## Your task:
Copy each record exactly as it reads, leaving out any pictures it holds.

## Listing:
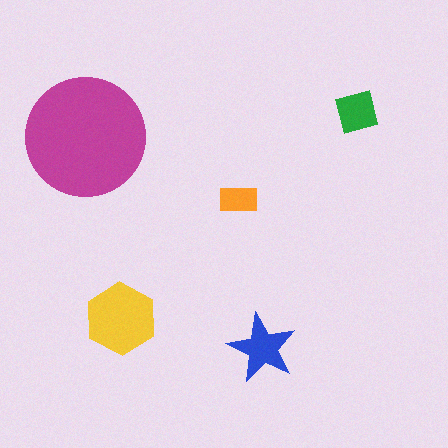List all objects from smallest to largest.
The orange rectangle, the green square, the blue star, the yellow hexagon, the magenta circle.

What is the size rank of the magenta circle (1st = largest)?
1st.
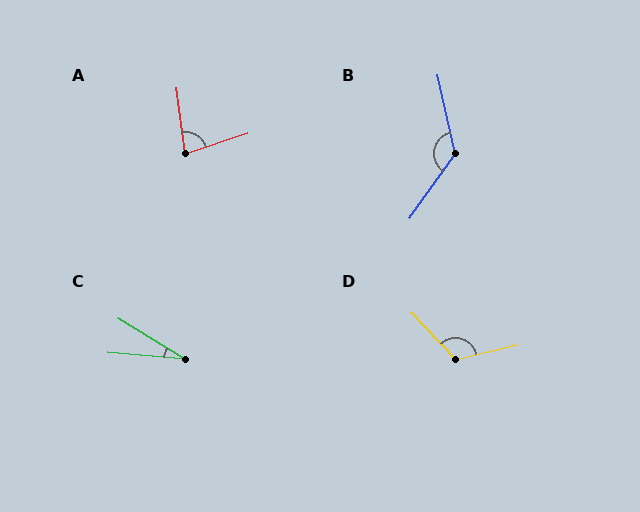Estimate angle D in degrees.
Approximately 120 degrees.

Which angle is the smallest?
C, at approximately 26 degrees.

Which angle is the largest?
B, at approximately 132 degrees.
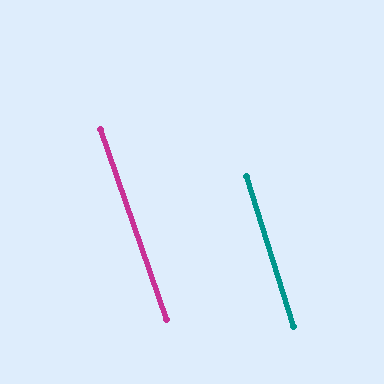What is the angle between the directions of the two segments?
Approximately 2 degrees.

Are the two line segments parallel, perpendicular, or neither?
Parallel — their directions differ by only 1.9°.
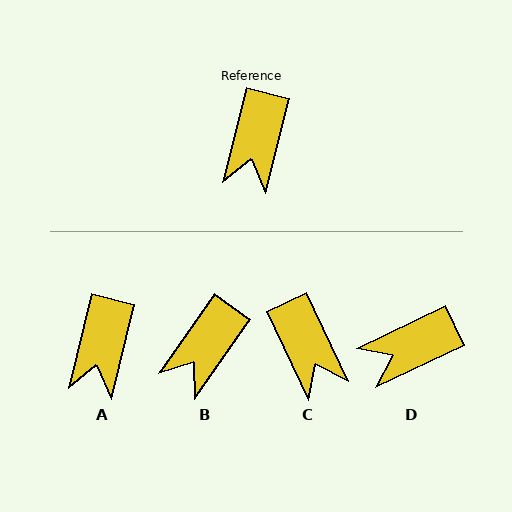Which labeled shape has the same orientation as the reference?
A.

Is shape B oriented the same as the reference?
No, it is off by about 21 degrees.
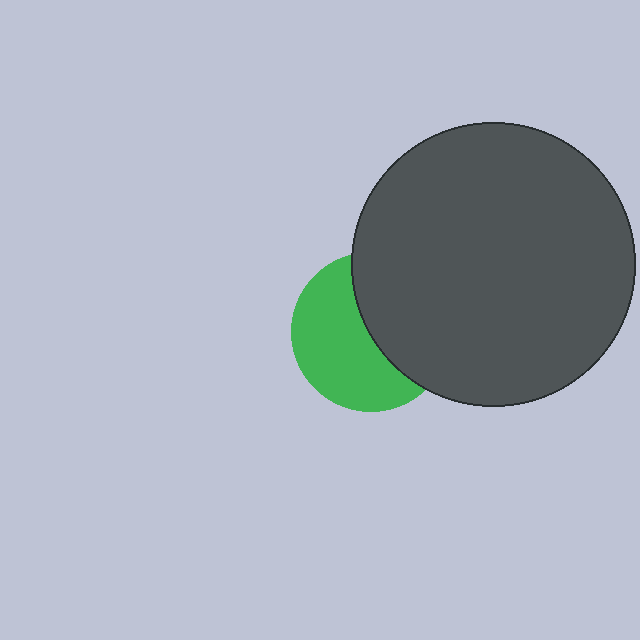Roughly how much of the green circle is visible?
About half of it is visible (roughly 54%).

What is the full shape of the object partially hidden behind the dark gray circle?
The partially hidden object is a green circle.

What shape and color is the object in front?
The object in front is a dark gray circle.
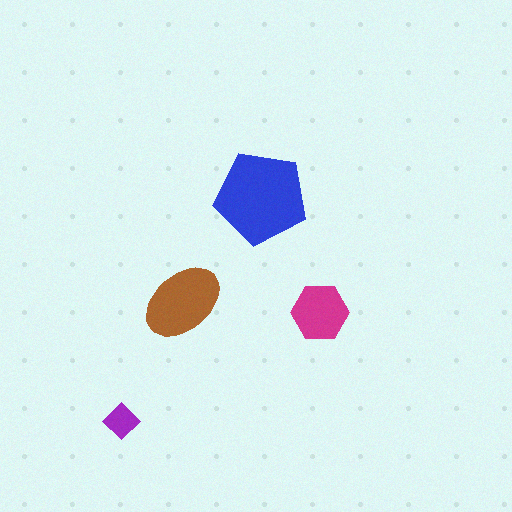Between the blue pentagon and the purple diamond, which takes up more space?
The blue pentagon.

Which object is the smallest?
The purple diamond.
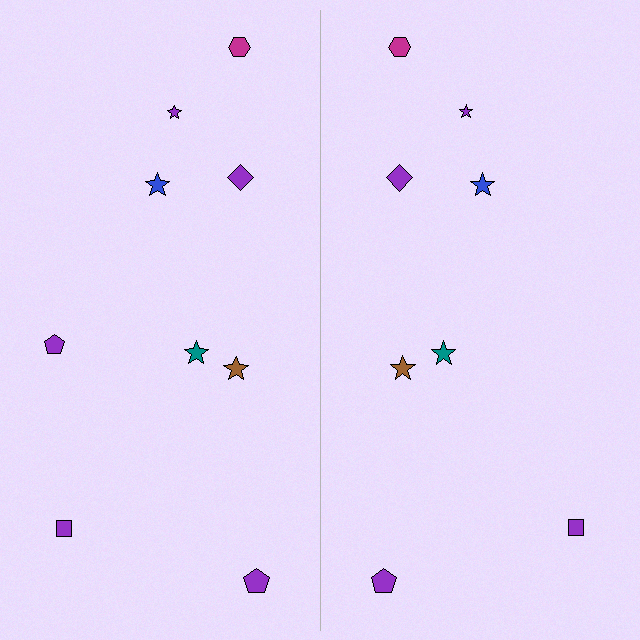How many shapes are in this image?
There are 17 shapes in this image.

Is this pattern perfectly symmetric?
No, the pattern is not perfectly symmetric. A purple pentagon is missing from the right side.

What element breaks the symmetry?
A purple pentagon is missing from the right side.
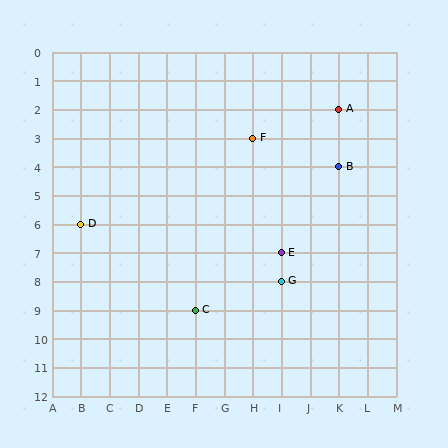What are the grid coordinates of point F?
Point F is at grid coordinates (H, 3).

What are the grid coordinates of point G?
Point G is at grid coordinates (I, 8).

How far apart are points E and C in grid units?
Points E and C are 3 columns and 2 rows apart (about 3.6 grid units diagonally).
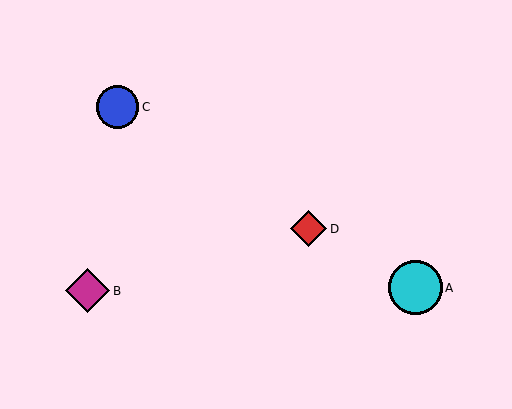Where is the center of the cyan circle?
The center of the cyan circle is at (415, 288).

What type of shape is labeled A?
Shape A is a cyan circle.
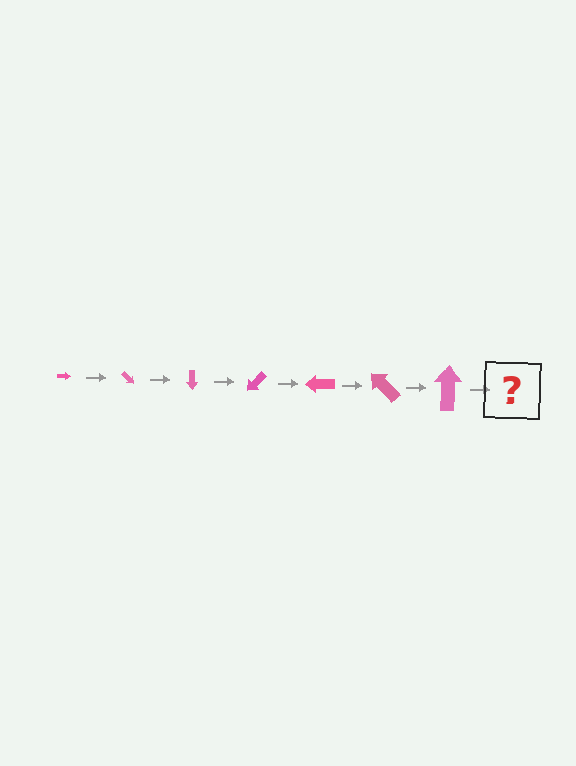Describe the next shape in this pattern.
It should be an arrow, larger than the previous one and rotated 315 degrees clockwise from the start.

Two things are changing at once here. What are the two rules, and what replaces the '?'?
The two rules are that the arrow grows larger each step and it rotates 45 degrees clockwise each step. The '?' should be an arrow, larger than the previous one and rotated 315 degrees clockwise from the start.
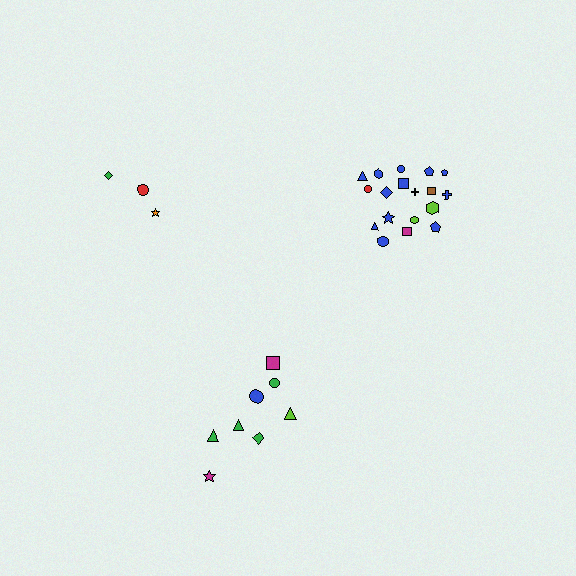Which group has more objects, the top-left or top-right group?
The top-right group.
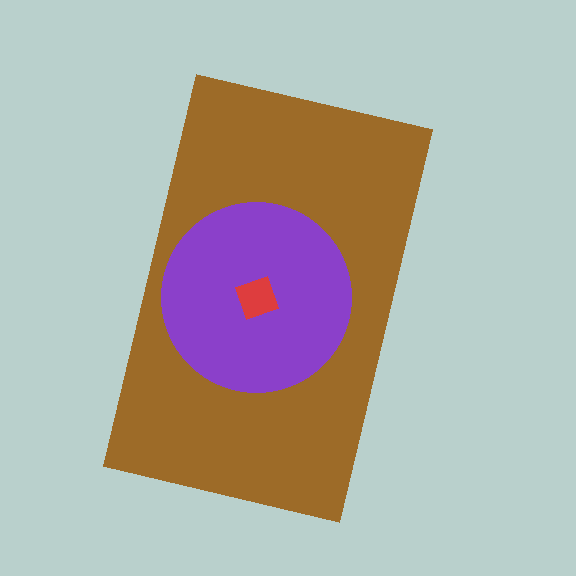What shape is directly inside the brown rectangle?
The purple circle.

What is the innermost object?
The red diamond.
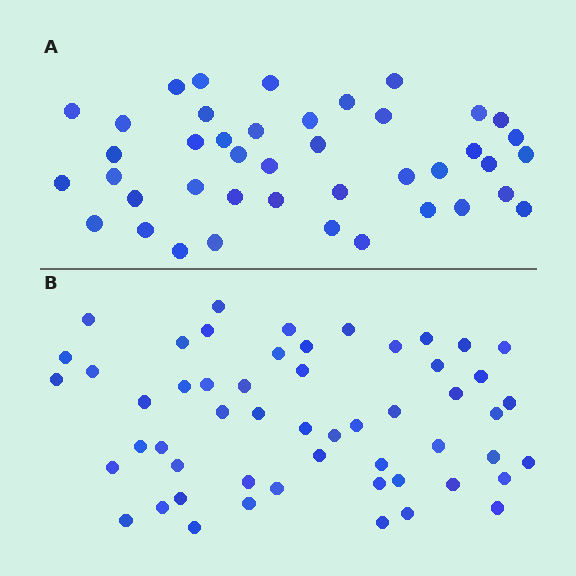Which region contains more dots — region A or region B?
Region B (the bottom region) has more dots.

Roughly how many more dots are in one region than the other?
Region B has roughly 12 or so more dots than region A.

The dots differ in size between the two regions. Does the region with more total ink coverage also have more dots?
No. Region A has more total ink coverage because its dots are larger, but region B actually contains more individual dots. Total area can be misleading — the number of items is what matters here.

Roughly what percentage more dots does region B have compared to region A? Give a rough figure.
About 30% more.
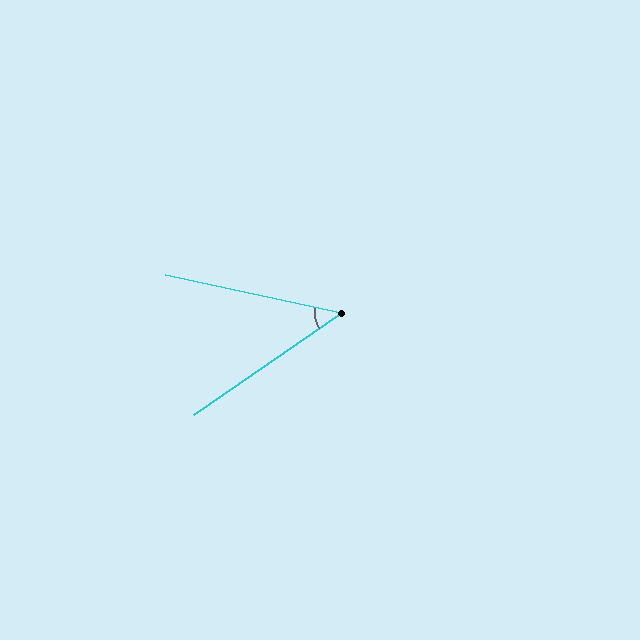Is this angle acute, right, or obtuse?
It is acute.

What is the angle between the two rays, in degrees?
Approximately 47 degrees.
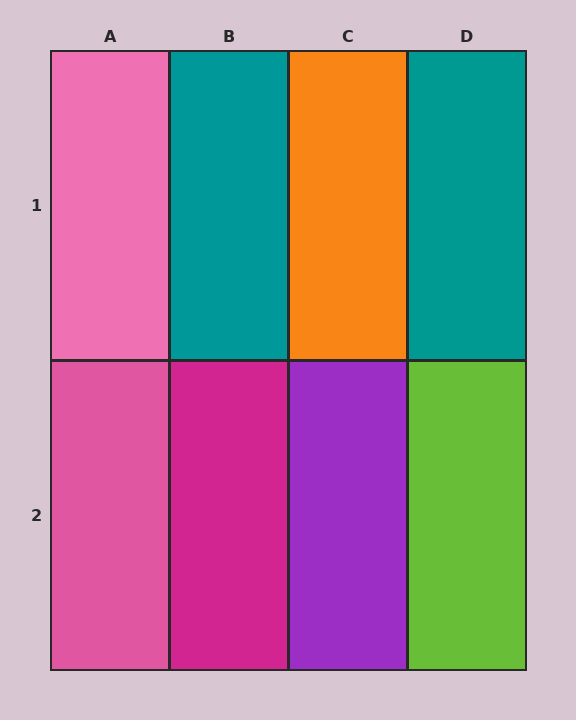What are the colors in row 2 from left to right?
Pink, magenta, purple, lime.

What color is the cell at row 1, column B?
Teal.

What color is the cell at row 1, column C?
Orange.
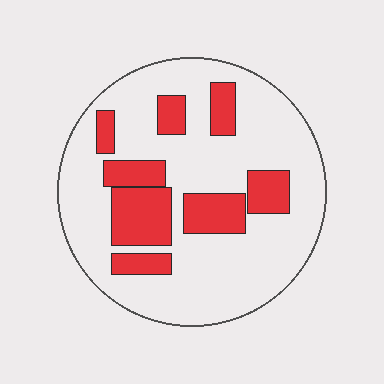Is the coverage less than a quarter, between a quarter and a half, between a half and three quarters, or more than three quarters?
Between a quarter and a half.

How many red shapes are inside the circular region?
8.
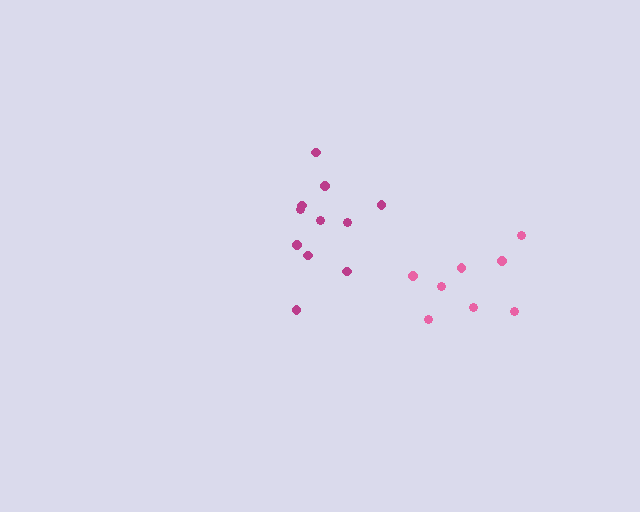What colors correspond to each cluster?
The clusters are colored: pink, magenta.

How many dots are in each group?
Group 1: 8 dots, Group 2: 11 dots (19 total).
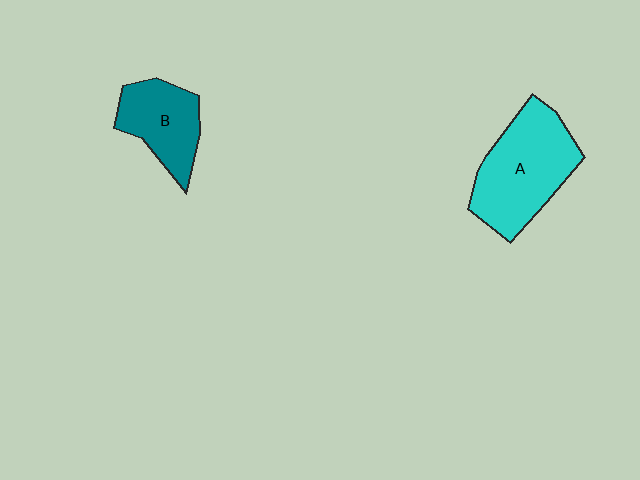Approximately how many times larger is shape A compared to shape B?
Approximately 1.6 times.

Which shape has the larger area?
Shape A (cyan).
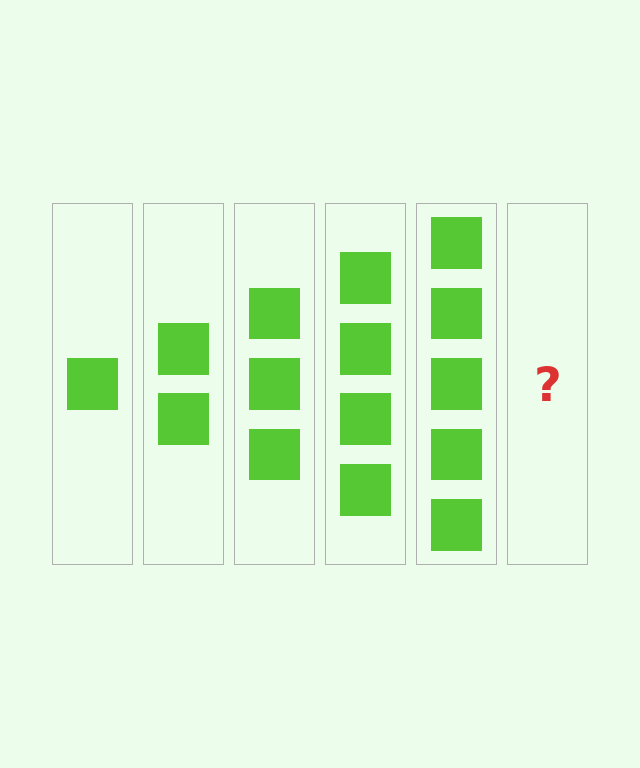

## Answer to the exercise:
List all objects from smallest to largest.
The orange rectangle, the green square, the blue star, the yellow hexagon, the magenta circle.

What is the size rank of the magenta circle (1st = largest)?
1st.
Estimate angle D in degrees.
Approximately 120 degrees.

Which angle is the smallest?
C, at approximately 26 degrees.

Which angle is the largest?
B, at approximately 132 degrees.
What is the angle between the directions of the two segments?
Approximately 2 degrees.

Are the two line segments parallel, perpendicular, or neither?
Parallel — their directions differ by only 1.9°.
Which labeled shape has the same orientation as the reference?
A.

Is shape B oriented the same as the reference?
No, it is off by about 21 degrees.
Roughly how much of the green circle is visible?
About half of it is visible (roughly 54%).

What is the full shape of the object partially hidden behind the dark gray circle?
The partially hidden object is a green circle.

What shape and color is the object in front?
The object in front is a dark gray circle.
Between the blue pentagon and the purple diamond, which takes up more space?
The blue pentagon.

Which object is the smallest?
The purple diamond.
How many shapes are in this image?
There are 17 shapes in this image.

Is this pattern perfectly symmetric?
No, the pattern is not perfectly symmetric. A purple pentagon is missing from the right side.

What element breaks the symmetry?
A purple pentagon is missing from the right side.
What are the grid coordinates of point F?
Point F is at grid coordinates (H, 3).

What are the grid coordinates of point G?
Point G is at grid coordinates (I, 8).

How far apart are points E and C in grid units?
Points E and C are 3 columns and 2 rows apart (about 3.6 grid units diagonally).
Where is the center of the cyan circle?
The center of the cyan circle is at (415, 288).

What type of shape is labeled A?
Shape A is a cyan circle.
Describe the next shape in this pattern.
It should be an arrow, larger than the previous one and rotated 315 degrees clockwise from the start.

Two things are changing at once here. What are the two rules, and what replaces the '?'?
The two rules are that the arrow grows larger each step and it rotates 45 degrees clockwise each step. The '?' should be an arrow, larger than the previous one and rotated 315 degrees clockwise from the start.
Which group has more objects, the top-left or top-right group?
The top-right group.
What shape is directly inside the brown rectangle?
The purple circle.

What is the innermost object?
The red diamond.
Which region contains more dots — region A or region B?
Region B (the bottom region) has more dots.

Roughly how many more dots are in one region than the other?
Region B has roughly 12 or so more dots than region A.

The dots differ in size between the two regions. Does the region with more total ink coverage also have more dots?
No. Region A has more total ink coverage because its dots are larger, but region B actually contains more individual dots. Total area can be misleading — the number of items is what matters here.

Roughly what percentage more dots does region B have compared to region A? Give a rough figure.
About 30% more.
Is this angle acute, right, or obtuse?
It is acute.

What is the angle between the two rays, in degrees?
Approximately 47 degrees.
What are the colors in row 2 from left to right?
Pink, magenta, purple, lime.

What color is the cell at row 1, column B?
Teal.

What color is the cell at row 1, column C?
Orange.
Is the coverage less than a quarter, between a quarter and a half, between a half and three quarters, or more than three quarters?
Between a quarter and a half.

How many red shapes are inside the circular region?
8.
What colors correspond to each cluster?
The clusters are colored: pink, magenta.

How many dots are in each group?
Group 1: 8 dots, Group 2: 11 dots (19 total).
Approximately how many times larger is shape A compared to shape B?
Approximately 1.6 times.

Which shape has the larger area?
Shape A (cyan).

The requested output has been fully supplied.